→ **WORK REQUIRED**
The data below holds a line containing "How do the sizes" and a line containing "Does the texture"; please quote exactly those two lines and every line between them, and nothing else.

━━━━━ INFORMATION SHOWN

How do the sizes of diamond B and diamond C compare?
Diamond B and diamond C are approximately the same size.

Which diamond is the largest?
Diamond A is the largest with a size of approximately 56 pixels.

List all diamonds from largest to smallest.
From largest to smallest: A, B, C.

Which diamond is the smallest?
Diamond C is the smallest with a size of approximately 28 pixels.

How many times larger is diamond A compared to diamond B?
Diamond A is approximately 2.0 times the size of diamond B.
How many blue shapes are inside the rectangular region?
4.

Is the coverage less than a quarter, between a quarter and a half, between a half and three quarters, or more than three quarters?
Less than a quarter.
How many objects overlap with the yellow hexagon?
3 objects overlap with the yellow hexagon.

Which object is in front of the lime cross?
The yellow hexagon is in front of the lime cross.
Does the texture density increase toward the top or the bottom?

━━━━━━━━━━
━━━━━ INFORMATION SHOWN

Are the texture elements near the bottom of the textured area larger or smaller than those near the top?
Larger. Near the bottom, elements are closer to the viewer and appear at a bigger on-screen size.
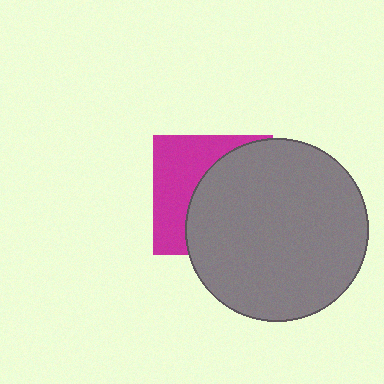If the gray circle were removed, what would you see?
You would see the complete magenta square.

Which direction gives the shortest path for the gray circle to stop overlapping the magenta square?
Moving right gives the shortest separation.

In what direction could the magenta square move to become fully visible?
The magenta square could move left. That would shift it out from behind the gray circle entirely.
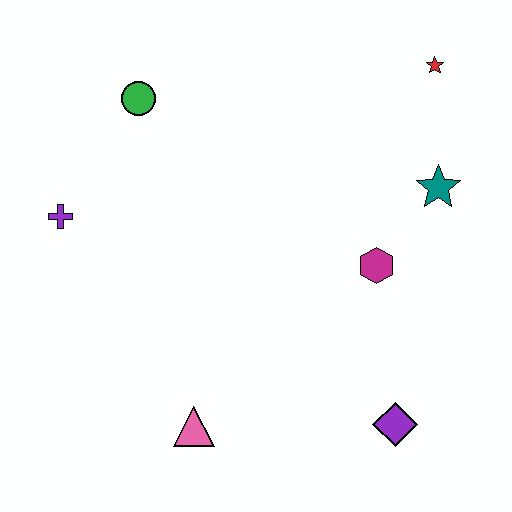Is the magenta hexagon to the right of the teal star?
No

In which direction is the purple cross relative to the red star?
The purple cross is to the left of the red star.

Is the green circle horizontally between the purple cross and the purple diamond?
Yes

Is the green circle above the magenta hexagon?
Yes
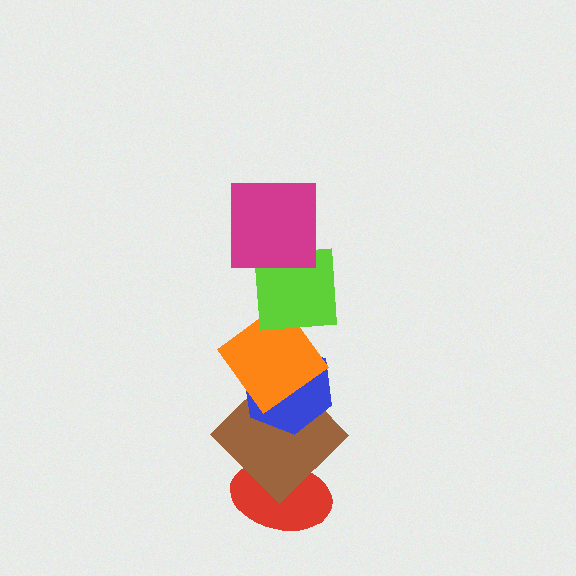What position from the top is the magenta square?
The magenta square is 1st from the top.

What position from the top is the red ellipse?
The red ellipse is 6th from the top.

━━━━━━━━━━

→ **EXERCISE RESPONSE**
How do the sizes of diamond B and diamond C compare?
Diamond B and diamond C are approximately the same size.

Which diamond is the largest?
Diamond A is the largest with a size of approximately 56 pixels.

List all diamonds from largest to smallest.
From largest to smallest: A, B, C.

Which diamond is the smallest?
Diamond C is the smallest with a size of approximately 28 pixels.

How many times larger is diamond A compared to diamond B?
Diamond A is approximately 2.0 times the size of diamond B.
How many blue shapes are inside the rectangular region?
4.

Is the coverage less than a quarter, between a quarter and a half, between a half and three quarters, or more than three quarters?
Less than a quarter.
How many objects overlap with the yellow hexagon?
3 objects overlap with the yellow hexagon.

Which object is in front of the lime cross?
The yellow hexagon is in front of the lime cross.
Does the texture density increase toward the top or the bottom?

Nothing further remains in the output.